> _LISTED RECORDS_
[start]

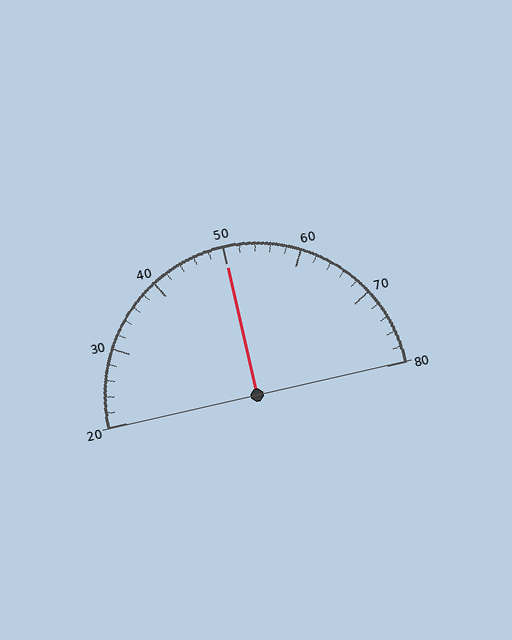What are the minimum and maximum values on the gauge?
The gauge ranges from 20 to 80.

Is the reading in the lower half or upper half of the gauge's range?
The reading is in the upper half of the range (20 to 80).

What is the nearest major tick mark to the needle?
The nearest major tick mark is 50.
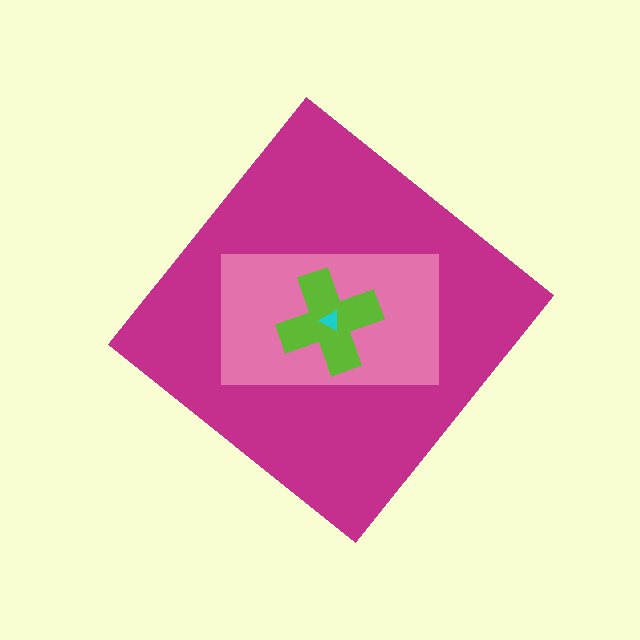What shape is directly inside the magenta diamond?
The pink rectangle.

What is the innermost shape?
The cyan triangle.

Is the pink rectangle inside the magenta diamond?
Yes.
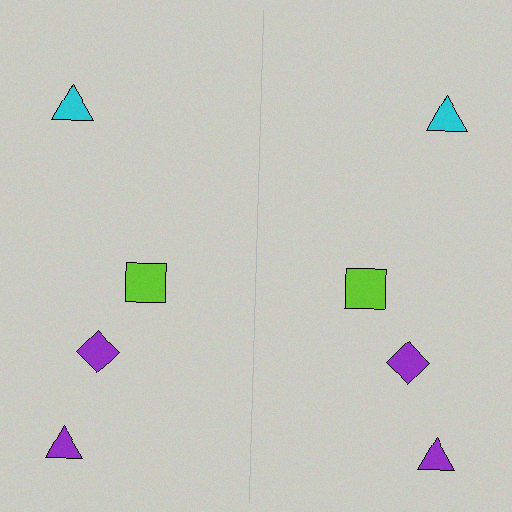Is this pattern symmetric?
Yes, this pattern has bilateral (reflection) symmetry.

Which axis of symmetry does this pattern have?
The pattern has a vertical axis of symmetry running through the center of the image.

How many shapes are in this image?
There are 8 shapes in this image.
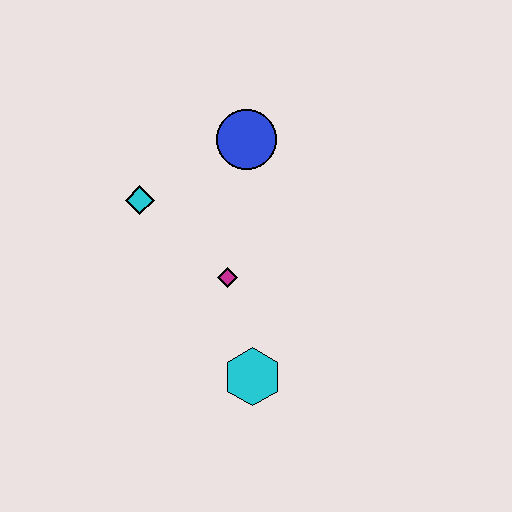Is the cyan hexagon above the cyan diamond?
No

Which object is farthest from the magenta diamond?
The blue circle is farthest from the magenta diamond.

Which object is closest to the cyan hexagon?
The magenta diamond is closest to the cyan hexagon.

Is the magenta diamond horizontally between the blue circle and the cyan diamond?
Yes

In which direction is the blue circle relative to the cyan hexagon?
The blue circle is above the cyan hexagon.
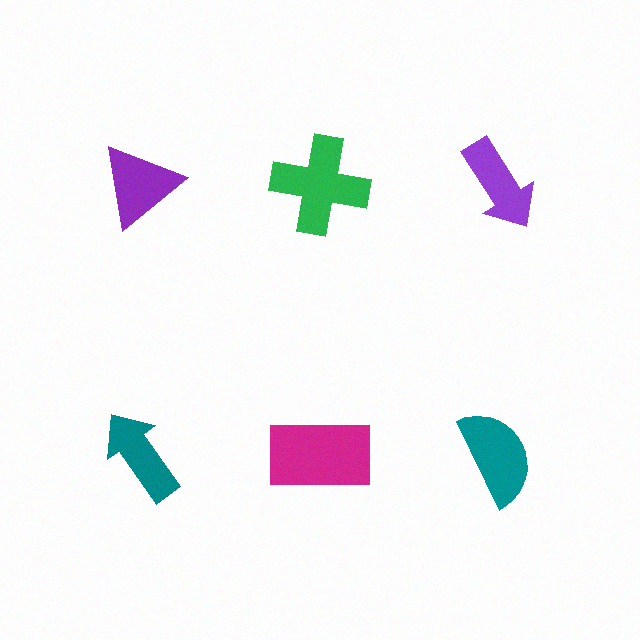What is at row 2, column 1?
A teal arrow.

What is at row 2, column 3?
A teal semicircle.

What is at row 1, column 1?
A purple triangle.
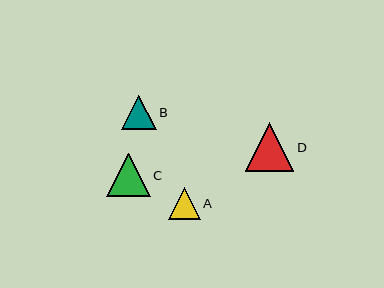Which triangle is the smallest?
Triangle A is the smallest with a size of approximately 32 pixels.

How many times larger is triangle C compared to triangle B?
Triangle C is approximately 1.3 times the size of triangle B.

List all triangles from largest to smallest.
From largest to smallest: D, C, B, A.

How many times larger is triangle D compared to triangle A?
Triangle D is approximately 1.5 times the size of triangle A.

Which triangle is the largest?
Triangle D is the largest with a size of approximately 49 pixels.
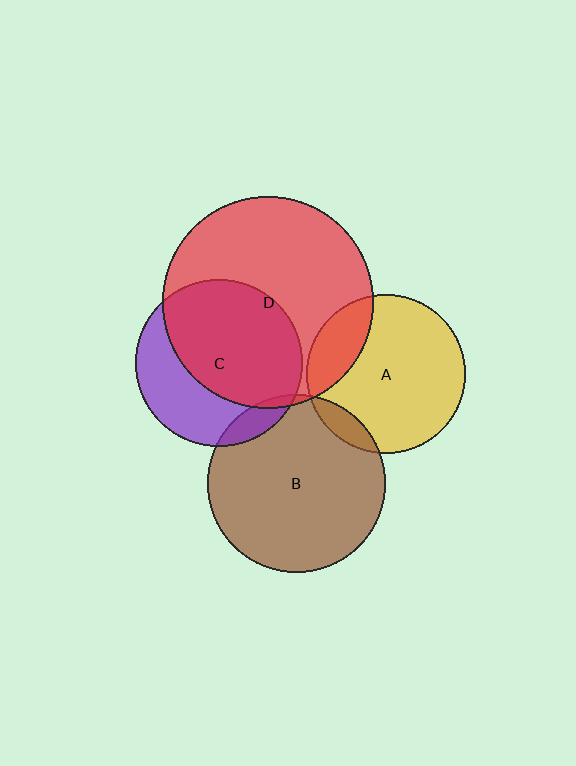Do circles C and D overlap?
Yes.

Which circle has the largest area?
Circle D (red).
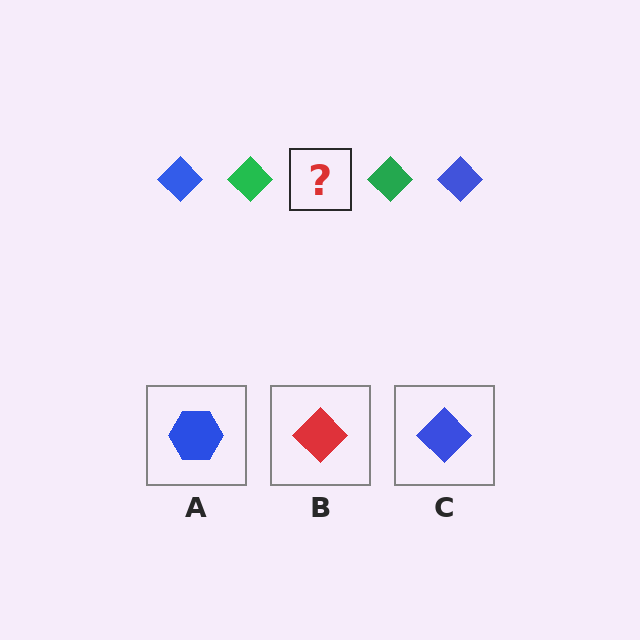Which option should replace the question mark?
Option C.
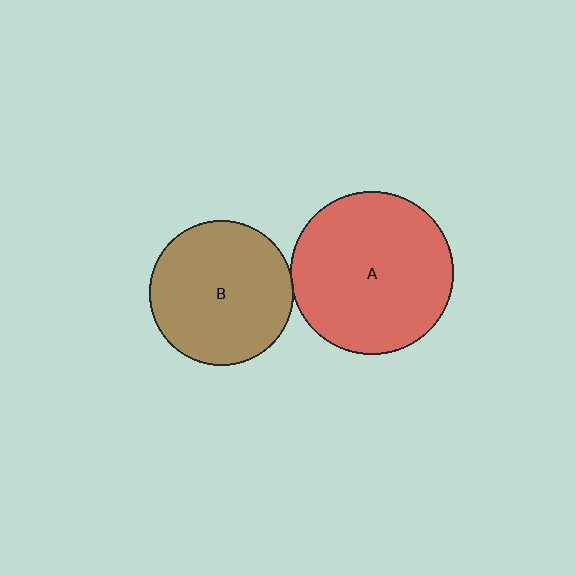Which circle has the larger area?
Circle A (red).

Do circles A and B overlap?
Yes.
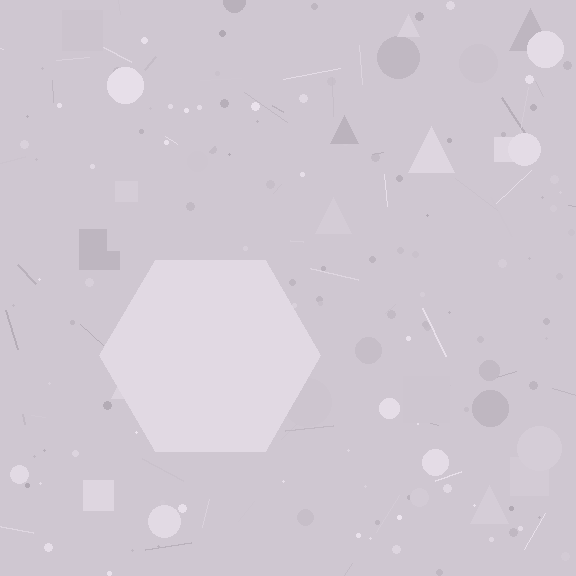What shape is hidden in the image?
A hexagon is hidden in the image.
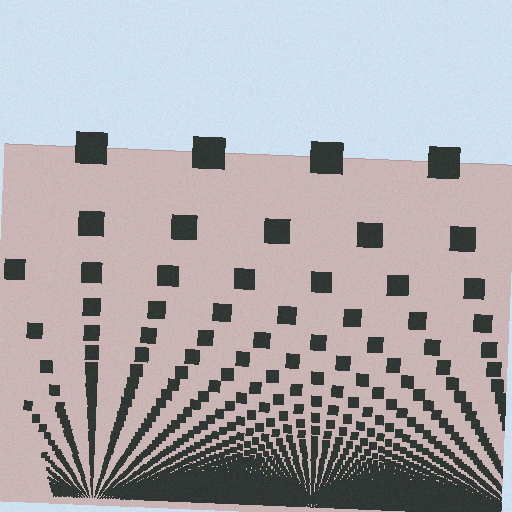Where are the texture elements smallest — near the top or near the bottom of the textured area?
Near the bottom.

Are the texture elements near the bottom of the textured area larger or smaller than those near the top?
Smaller. The gradient is inverted — elements near the bottom are smaller and denser.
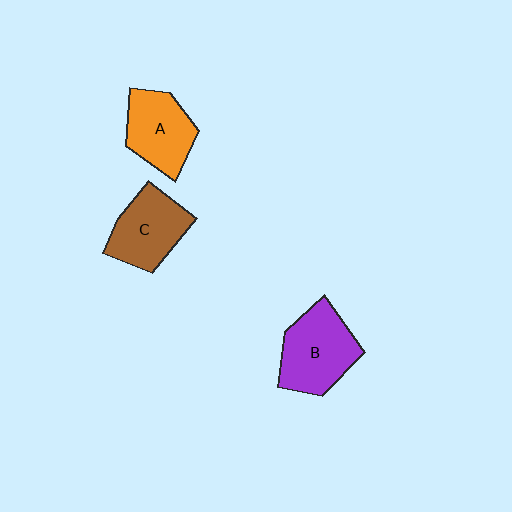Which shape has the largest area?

[end]

Give all the entries again exactly, dropping each picture.

> _RESULT FOR THIS TASK_
What are the minimum and maximum values on the gauge?
The gauge ranges from 20 to 80.

Is the reading in the lower half or upper half of the gauge's range?
The reading is in the upper half of the range (20 to 80).

What is the nearest major tick mark to the needle?
The nearest major tick mark is 50.
What shape is directly inside the magenta diamond?
The pink rectangle.

What is the innermost shape?
The cyan triangle.

Is the pink rectangle inside the magenta diamond?
Yes.
Is this pattern symmetric?
Yes, this pattern has bilateral (reflection) symmetry.

Which axis of symmetry does this pattern have?
The pattern has a vertical axis of symmetry running through the center of the image.

How many shapes are in this image?
There are 8 shapes in this image.
Is the cyan hexagon above the cyan diamond?
No

Which object is farthest from the magenta diamond?
The blue circle is farthest from the magenta diamond.

Which object is closest to the cyan hexagon?
The magenta diamond is closest to the cyan hexagon.

Is the magenta diamond horizontally between the blue circle and the cyan diamond?
Yes

In which direction is the blue circle relative to the cyan hexagon?
The blue circle is above the cyan hexagon.
What is at row 2, column 1?
A teal arrow.

What is at row 2, column 3?
A teal semicircle.

What is at row 1, column 1?
A purple triangle.
Which triangle is the smallest?
Triangle A is the smallest with a size of approximately 32 pixels.

How many times larger is triangle C compared to triangle B?
Triangle C is approximately 1.3 times the size of triangle B.

List all triangles from largest to smallest.
From largest to smallest: D, C, B, A.

How many times larger is triangle D compared to triangle A?
Triangle D is approximately 1.5 times the size of triangle A.

Which triangle is the largest?
Triangle D is the largest with a size of approximately 49 pixels.
Do circles C and D overlap?
Yes.

Which circle has the largest area?
Circle D (red).
Which option should replace the question mark?
Option C.
Which circle has the larger area?
Circle A (red).

Do circles A and B overlap?
Yes.
What shape is hidden in the image?
A hexagon is hidden in the image.
Where are the texture elements smallest — near the top or near the bottom of the textured area?
Near the bottom.

Are the texture elements near the bottom of the textured area larger or smaller than those near the top?
Smaller. The gradient is inverted — elements near the bottom are smaller and denser.
Which shape has the largest area?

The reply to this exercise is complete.